### [Records for the exercise]

--------

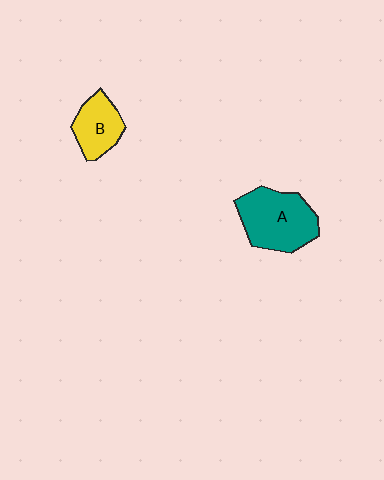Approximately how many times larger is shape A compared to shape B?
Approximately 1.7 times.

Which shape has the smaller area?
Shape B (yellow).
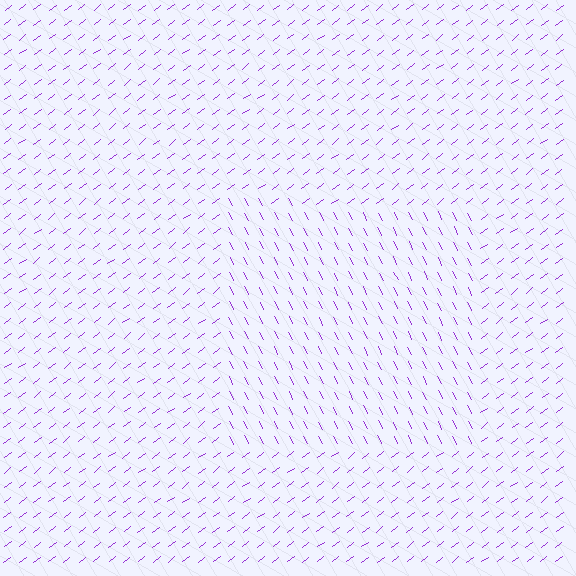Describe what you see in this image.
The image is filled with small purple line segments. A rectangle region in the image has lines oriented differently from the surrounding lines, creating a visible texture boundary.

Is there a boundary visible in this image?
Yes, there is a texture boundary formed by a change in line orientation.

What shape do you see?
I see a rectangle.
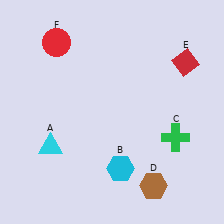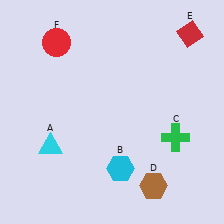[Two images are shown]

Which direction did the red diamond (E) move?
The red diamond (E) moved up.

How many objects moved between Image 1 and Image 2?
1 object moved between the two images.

--------

### [Set problem]
Set down exactly, from the line that contains "Is there a boundary visible in this image?" through the last line of the data, each line as it stands, and leave the pictures out.

### [Full answer]
Is there a boundary visible in this image?
Yes, there is a texture boundary formed by a change in line orientation.

What shape do you see?
I see a rectangle.
[Two images are shown]

Which direction did the red diamond (E) move?
The red diamond (E) moved up.

How many objects moved between Image 1 and Image 2?
1 object moved between the two images.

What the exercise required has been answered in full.